§ **Task description**: The task calls for every line of the data to be retyped exactly.

(Entries on basic geometric figures)
• • • •

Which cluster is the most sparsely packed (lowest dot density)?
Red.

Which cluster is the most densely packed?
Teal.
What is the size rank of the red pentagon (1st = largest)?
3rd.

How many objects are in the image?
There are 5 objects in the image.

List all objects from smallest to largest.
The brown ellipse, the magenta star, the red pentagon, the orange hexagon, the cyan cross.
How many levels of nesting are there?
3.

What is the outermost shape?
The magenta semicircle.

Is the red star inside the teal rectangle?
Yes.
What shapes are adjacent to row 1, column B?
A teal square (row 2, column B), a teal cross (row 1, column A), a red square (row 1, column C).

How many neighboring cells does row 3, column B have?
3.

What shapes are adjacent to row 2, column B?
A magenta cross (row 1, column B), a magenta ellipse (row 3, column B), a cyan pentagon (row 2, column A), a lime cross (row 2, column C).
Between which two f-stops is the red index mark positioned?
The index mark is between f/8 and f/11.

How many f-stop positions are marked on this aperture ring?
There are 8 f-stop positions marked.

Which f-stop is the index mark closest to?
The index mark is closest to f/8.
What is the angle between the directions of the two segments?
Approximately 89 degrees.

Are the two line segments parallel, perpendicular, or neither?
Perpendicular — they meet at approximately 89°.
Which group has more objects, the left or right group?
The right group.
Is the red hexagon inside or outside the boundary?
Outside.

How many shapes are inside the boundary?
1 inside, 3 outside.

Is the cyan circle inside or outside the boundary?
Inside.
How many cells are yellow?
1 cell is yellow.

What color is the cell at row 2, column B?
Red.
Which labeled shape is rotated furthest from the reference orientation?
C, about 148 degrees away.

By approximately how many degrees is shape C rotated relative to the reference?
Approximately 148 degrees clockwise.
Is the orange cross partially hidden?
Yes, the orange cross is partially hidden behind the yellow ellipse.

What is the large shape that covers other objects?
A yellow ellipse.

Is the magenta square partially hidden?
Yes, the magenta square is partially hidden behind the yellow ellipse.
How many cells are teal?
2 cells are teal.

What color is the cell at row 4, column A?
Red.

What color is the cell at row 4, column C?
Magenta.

• • • •

§ **Exercise output**:
Which cluster is the most sparsely packed (lowest dot density)?
Red.

Which cluster is the most densely packed?
Teal.
What is the size rank of the red pentagon (1st = largest)?
3rd.

How many objects are in the image?
There are 5 objects in the image.

List all objects from smallest to largest.
The brown ellipse, the magenta star, the red pentagon, the orange hexagon, the cyan cross.
How many levels of nesting are there?
3.

What is the outermost shape?
The magenta semicircle.

Is the red star inside the teal rectangle?
Yes.
What shapes are adjacent to row 1, column B?
A teal square (row 2, column B), a teal cross (row 1, column A), a red square (row 1, column C).

How many neighboring cells does row 3, column B have?
3.

What shapes are adjacent to row 2, column B?
A magenta cross (row 1, column B), a magenta ellipse (row 3, column B), a cyan pentagon (row 2, column A), a lime cross (row 2, column C).
Between which two f-stops is the red index mark positioned?
The index mark is between f/8 and f/11.

How many f-stop positions are marked on this aperture ring?
There are 8 f-stop positions marked.

Which f-stop is the index mark closest to?
The index mark is closest to f/8.
What is the angle between the directions of the two segments?
Approximately 89 degrees.

Are the two line segments parallel, perpendicular, or neither?
Perpendicular — they meet at approximately 89°.
Which group has more objects, the left or right group?
The right group.
Is the red hexagon inside or outside the boundary?
Outside.

How many shapes are inside the boundary?
1 inside, 3 outside.

Is the cyan circle inside or outside the boundary?
Inside.
How many cells are yellow?
1 cell is yellow.

What color is the cell at row 2, column B?
Red.
Which labeled shape is rotated furthest from the reference orientation?
C, about 148 degrees away.

By approximately how many degrees is shape C rotated relative to the reference?
Approximately 148 degrees clockwise.
Is the orange cross partially hidden?
Yes, the orange cross is partially hidden behind the yellow ellipse.

What is the large shape that covers other objects?
A yellow ellipse.

Is the magenta square partially hidden?
Yes, the magenta square is partially hidden behind the yellow ellipse.
How many cells are teal?
2 cells are teal.

What color is the cell at row 4, column A?
Red.

What color is the cell at row 4, column C?
Magenta.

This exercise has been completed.